(Dataset rows concerning shapes)

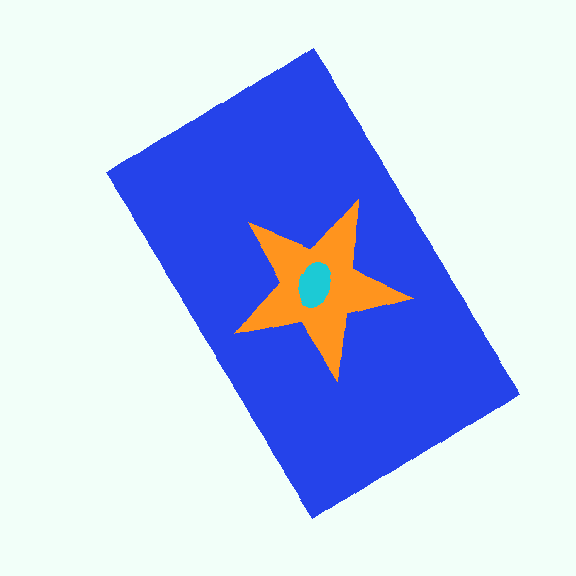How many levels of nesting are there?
3.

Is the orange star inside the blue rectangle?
Yes.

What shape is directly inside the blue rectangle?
The orange star.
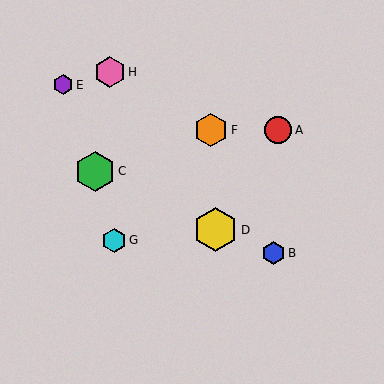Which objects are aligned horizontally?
Objects A, F are aligned horizontally.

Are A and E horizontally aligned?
No, A is at y≈130 and E is at y≈85.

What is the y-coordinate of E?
Object E is at y≈85.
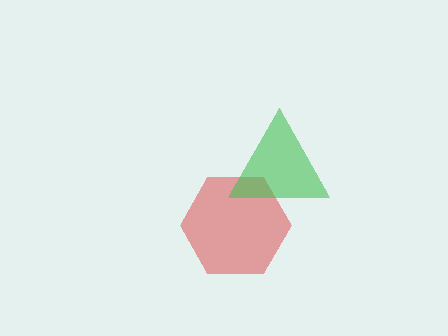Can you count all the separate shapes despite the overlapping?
Yes, there are 2 separate shapes.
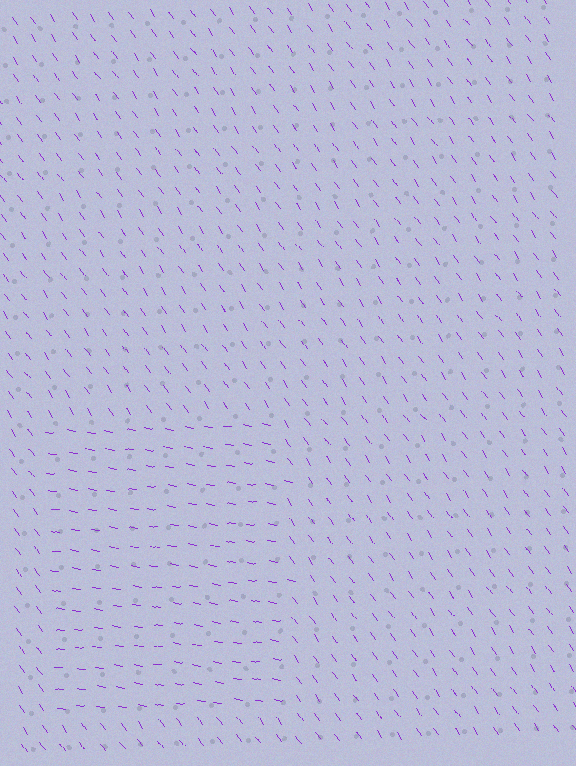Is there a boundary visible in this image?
Yes, there is a texture boundary formed by a change in line orientation.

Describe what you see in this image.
The image is filled with small purple line segments. A rectangle region in the image has lines oriented differently from the surrounding lines, creating a visible texture boundary.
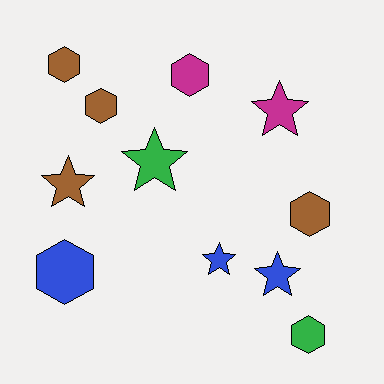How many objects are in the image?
There are 11 objects.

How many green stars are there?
There is 1 green star.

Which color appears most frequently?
Brown, with 4 objects.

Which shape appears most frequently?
Hexagon, with 6 objects.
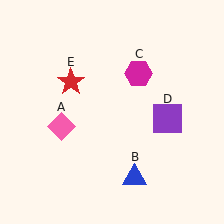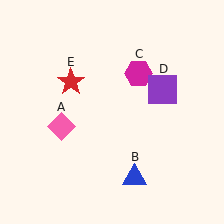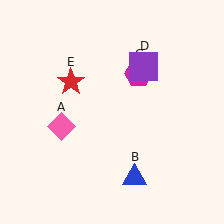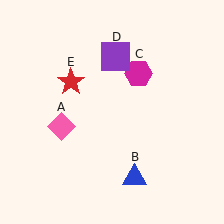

__TASK BRIEF__:
Print all of the entries word for word. Skip any images they contain.

__RESPONSE__:
How many levels of nesting are there?
3.

Is the orange star inside the blue rectangle?
Yes.

What shape is directly inside the blue rectangle?
The orange star.
Which objects are aligned horizontally?
Objects A, F are aligned horizontally.

Are A and E horizontally aligned?
No, A is at y≈130 and E is at y≈85.

What is the y-coordinate of E?
Object E is at y≈85.
Can you count all the separate shapes despite the overlapping?
Yes, there are 2 separate shapes.
Is there a boundary visible in this image?
Yes, there is a texture boundary formed by a change in line orientation.

Describe what you see in this image.
The image is filled with small purple line segments. A rectangle region in the image has lines oriented differently from the surrounding lines, creating a visible texture boundary.
How many objects are in the image?
There are 11 objects.

How many green stars are there?
There is 1 green star.

Which color appears most frequently?
Brown, with 4 objects.

Which shape appears most frequently?
Hexagon, with 6 objects.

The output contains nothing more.